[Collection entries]
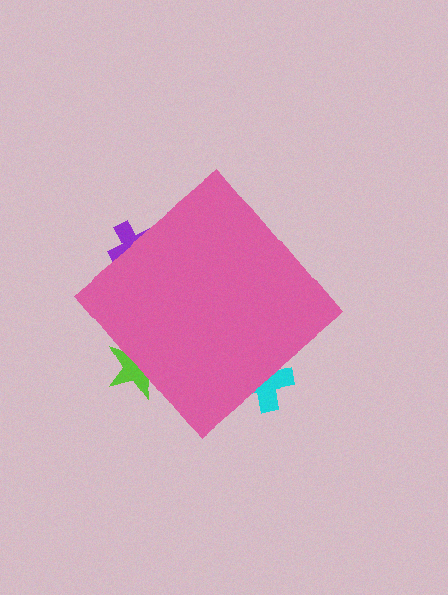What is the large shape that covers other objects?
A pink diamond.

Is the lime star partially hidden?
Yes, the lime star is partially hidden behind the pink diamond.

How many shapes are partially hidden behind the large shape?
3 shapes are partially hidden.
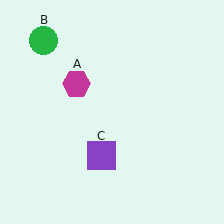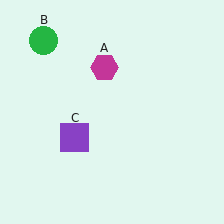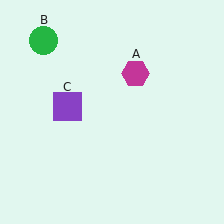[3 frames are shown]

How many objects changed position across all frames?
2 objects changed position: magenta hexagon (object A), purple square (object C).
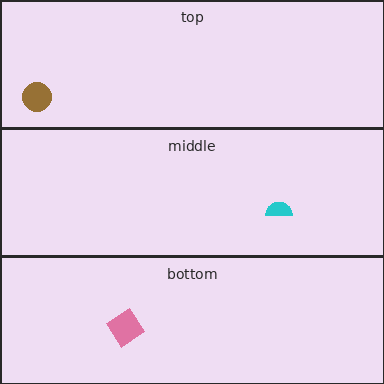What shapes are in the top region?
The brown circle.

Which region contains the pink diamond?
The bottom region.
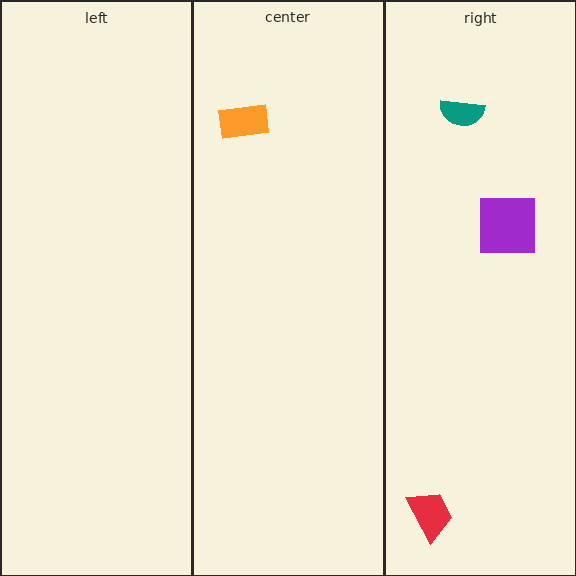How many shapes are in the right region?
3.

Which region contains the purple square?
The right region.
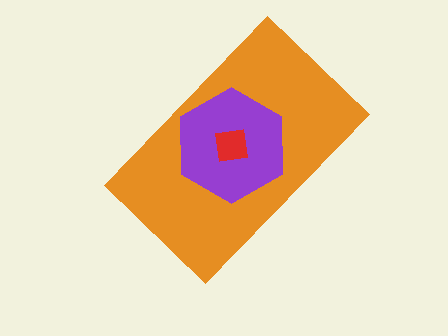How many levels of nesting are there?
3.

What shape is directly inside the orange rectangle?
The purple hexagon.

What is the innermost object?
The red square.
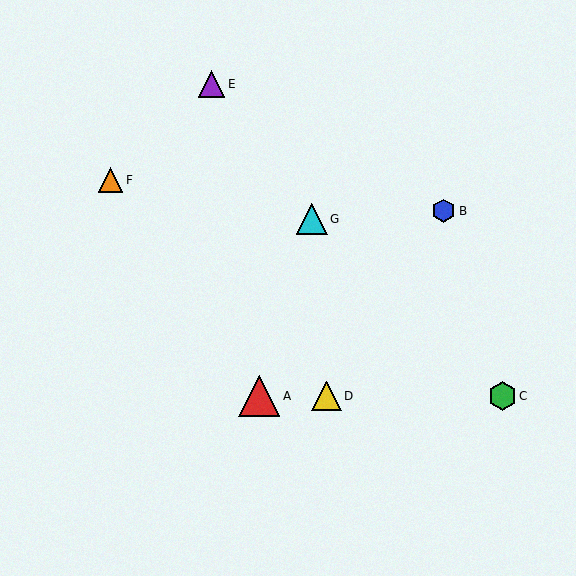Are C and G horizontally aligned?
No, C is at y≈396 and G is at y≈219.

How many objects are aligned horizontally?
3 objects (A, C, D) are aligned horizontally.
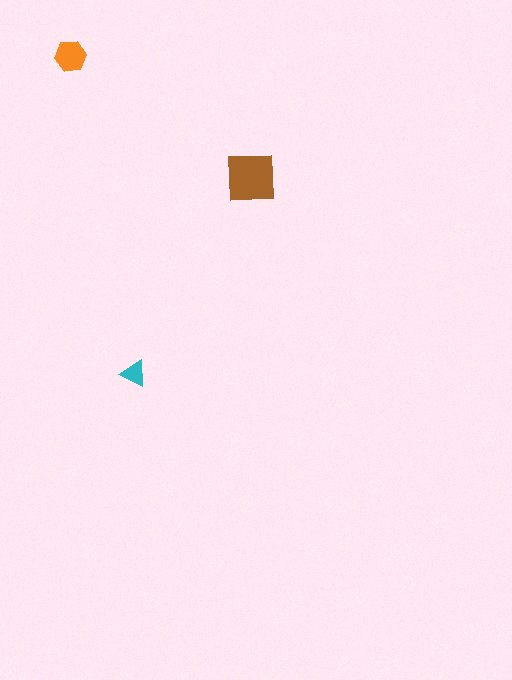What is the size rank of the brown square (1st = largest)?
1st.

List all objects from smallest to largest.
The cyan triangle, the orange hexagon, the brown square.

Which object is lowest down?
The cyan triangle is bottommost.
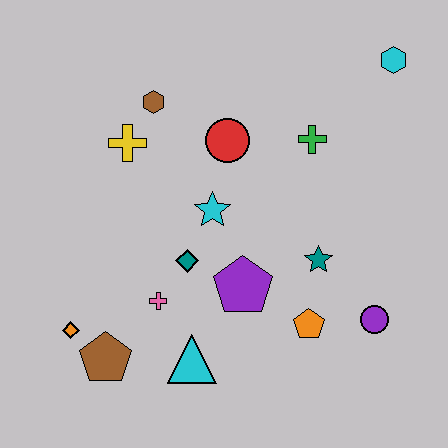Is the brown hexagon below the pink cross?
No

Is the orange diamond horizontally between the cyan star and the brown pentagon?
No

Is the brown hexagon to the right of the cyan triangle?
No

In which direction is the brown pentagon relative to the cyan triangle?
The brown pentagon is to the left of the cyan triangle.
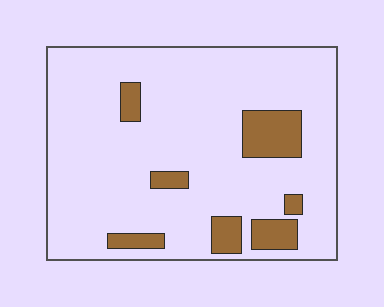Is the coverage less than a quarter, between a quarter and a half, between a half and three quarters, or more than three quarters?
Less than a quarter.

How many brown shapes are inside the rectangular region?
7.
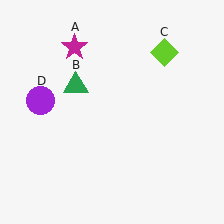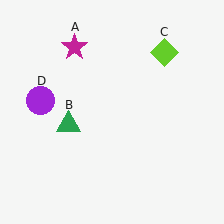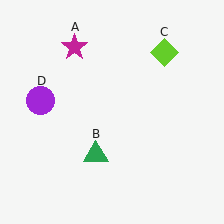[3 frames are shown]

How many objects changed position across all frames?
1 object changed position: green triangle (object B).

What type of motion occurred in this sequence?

_Written task_.
The records shown above are to be repeated exactly, with the pictures left out.

_Output for this task_.
What is the large shape that covers other objects?
A pink diamond.

Is the lime star partially hidden?
Yes, the lime star is partially hidden behind the pink diamond.

How many shapes are partially hidden behind the large shape?
3 shapes are partially hidden.
[3 frames are shown]

How many objects changed position across all frames?
2 objects changed position: magenta hexagon (object A), purple square (object C).
What shapes are in the top region?
The brown circle.

Which region contains the pink diamond?
The bottom region.
How many shapes are in the right region?
3.

Which region contains the purple square?
The right region.
How many levels of nesting are there?
3.

What shape is directly inside the orange rectangle?
The purple hexagon.

What is the innermost object?
The red square.
Are C and G horizontally aligned?
No, C is at y≈396 and G is at y≈219.

How many objects are aligned horizontally?
3 objects (A, C, D) are aligned horizontally.
What is the size rank of the brown square (1st = largest)?
1st.

List all objects from smallest to largest.
The cyan triangle, the orange hexagon, the brown square.

Which object is lowest down?
The cyan triangle is bottommost.
Is the brown hexagon below the pink cross?
No

Is the orange diamond horizontally between the cyan star and the brown pentagon?
No

Is the brown hexagon to the right of the cyan triangle?
No

In which direction is the brown pentagon relative to the cyan triangle?
The brown pentagon is to the left of the cyan triangle.
Is the coverage less than a quarter, between a quarter and a half, between a half and three quarters, or more than three quarters?
Less than a quarter.

How many brown shapes are inside the rectangular region?
7.
[3 frames are shown]

How many objects changed position across all frames?
1 object changed position: green triangle (object B).

What type of motion occurred in this sequence?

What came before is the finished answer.